- EXERCISE BRIEF:
Give back exactly the lines from the "What are the grid coordinates of point B?" line to the final line of the records, and only those, minus any pictures.

- STORED RECORDS:
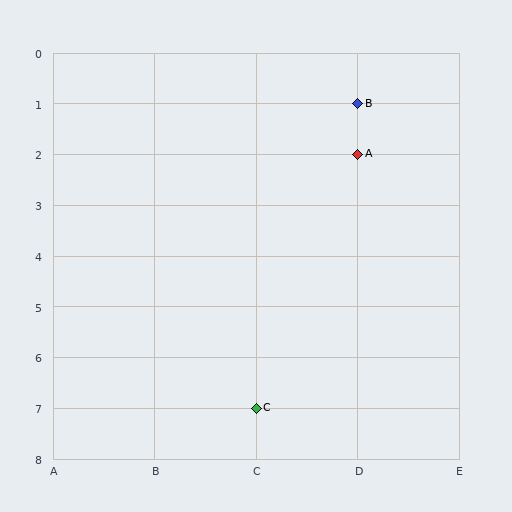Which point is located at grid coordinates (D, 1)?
Point B is at (D, 1).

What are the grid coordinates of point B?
Point B is at grid coordinates (D, 1).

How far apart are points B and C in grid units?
Points B and C are 1 column and 6 rows apart (about 6.1 grid units diagonally).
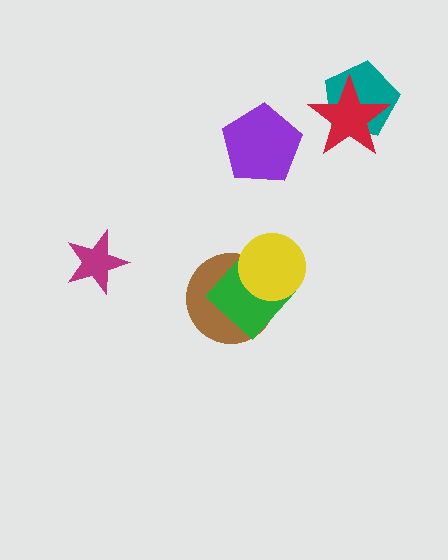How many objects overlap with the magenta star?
0 objects overlap with the magenta star.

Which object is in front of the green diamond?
The yellow circle is in front of the green diamond.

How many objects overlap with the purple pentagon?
0 objects overlap with the purple pentagon.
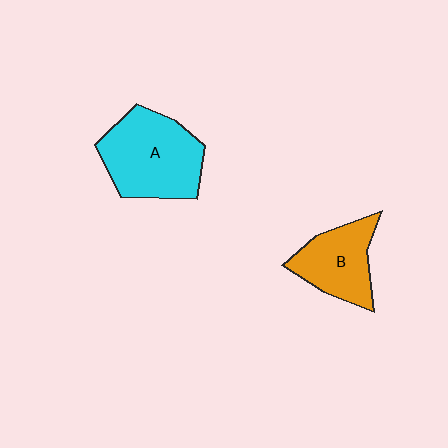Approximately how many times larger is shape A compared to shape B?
Approximately 1.5 times.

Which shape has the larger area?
Shape A (cyan).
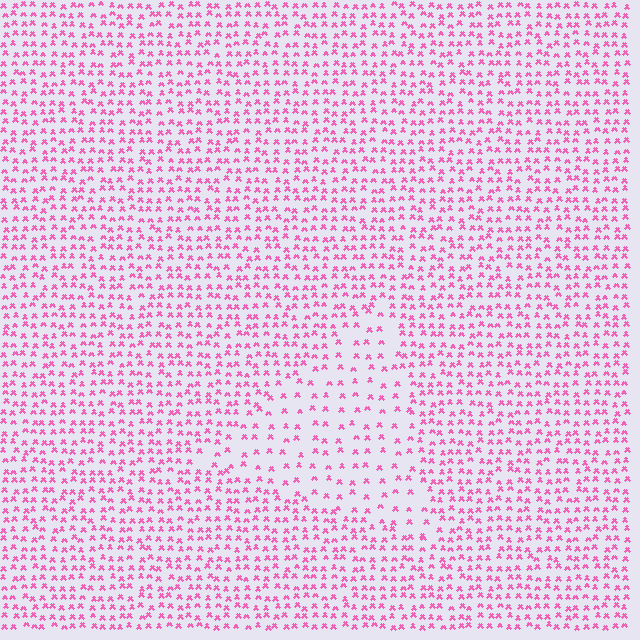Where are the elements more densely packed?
The elements are more densely packed outside the triangle boundary.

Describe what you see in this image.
The image contains small pink elements arranged at two different densities. A triangle-shaped region is visible where the elements are less densely packed than the surrounding area.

- OUTPUT OF THE TASK:
What are the grid coordinates of point B?
Point B is at grid coordinates (D, 1).

How far apart are points B and C in grid units?
Points B and C are 1 column and 6 rows apart (about 6.1 grid units diagonally).
How many objects overlap with the magenta star?
0 objects overlap with the magenta star.

Which object is in front of the green diamond?
The yellow circle is in front of the green diamond.

How many objects overlap with the purple pentagon?
0 objects overlap with the purple pentagon.
Approximately how many times larger is shape A compared to shape B?
Approximately 1.5 times.

Which shape has the larger area?
Shape A (cyan).
Where are the elements more densely packed?
The elements are more densely packed outside the triangle boundary.

Describe what you see in this image.
The image contains small pink elements arranged at two different densities. A triangle-shaped region is visible where the elements are less densely packed than the surrounding area.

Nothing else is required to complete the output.